▶ **To do**: Write out the entire listing below exactly as it appears, minus any pictures.

-------- Materials provided --------

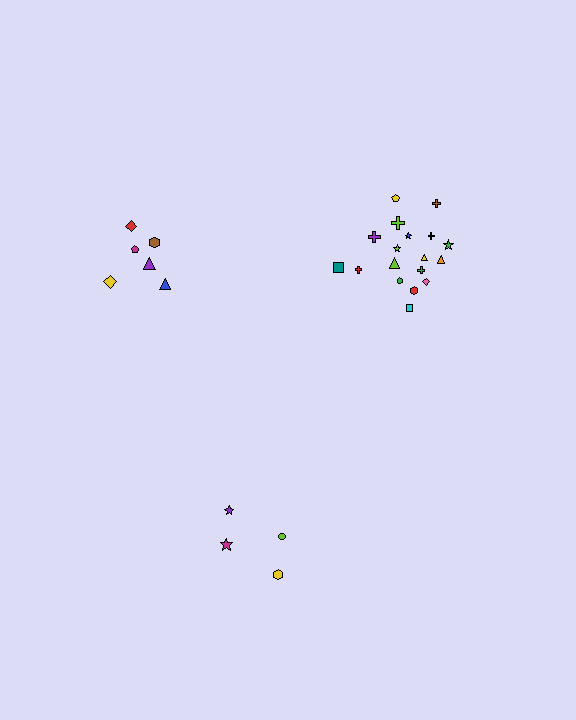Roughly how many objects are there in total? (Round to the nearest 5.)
Roughly 30 objects in total.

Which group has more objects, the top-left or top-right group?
The top-right group.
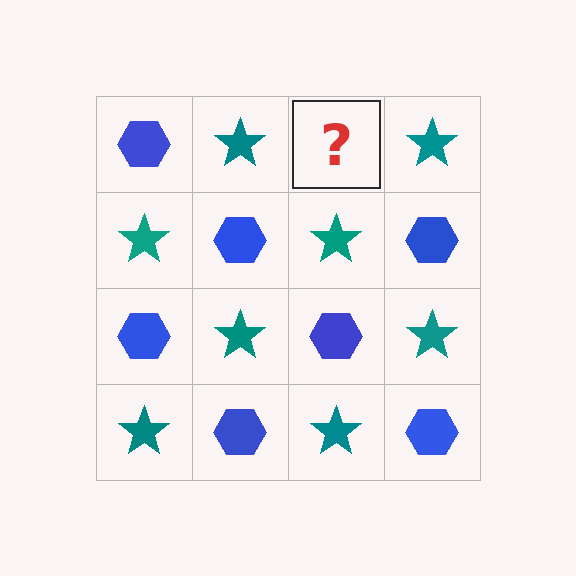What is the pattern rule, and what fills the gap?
The rule is that it alternates blue hexagon and teal star in a checkerboard pattern. The gap should be filled with a blue hexagon.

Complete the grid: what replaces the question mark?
The question mark should be replaced with a blue hexagon.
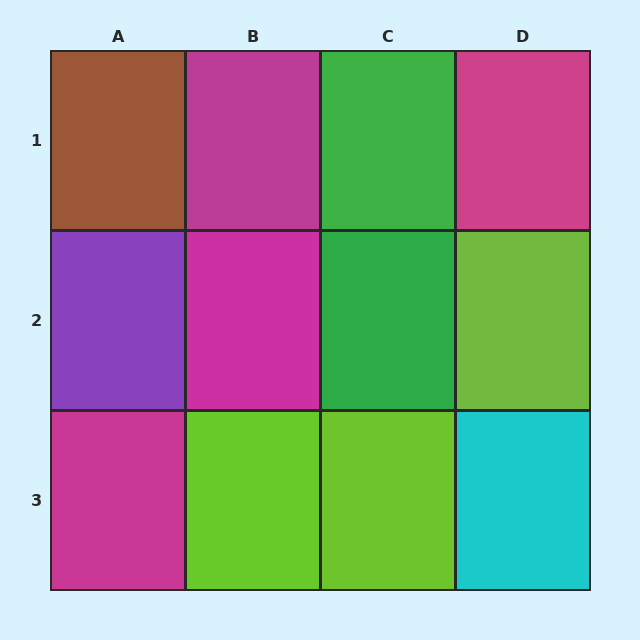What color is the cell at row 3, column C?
Lime.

--------

▶ **The response**:
Roughly how many objects are there in total? (Round to the nearest 5.)
Roughly 30 objects in total.

Which group has more objects, the top-left or top-right group?
The top-right group.
What is the pattern rule, and what fills the gap?
The rule is that it alternates blue hexagon and teal star in a checkerboard pattern. The gap should be filled with a blue hexagon.

Complete the grid: what replaces the question mark?
The question mark should be replaced with a blue hexagon.
What color is the cell at row 3, column C?
Lime.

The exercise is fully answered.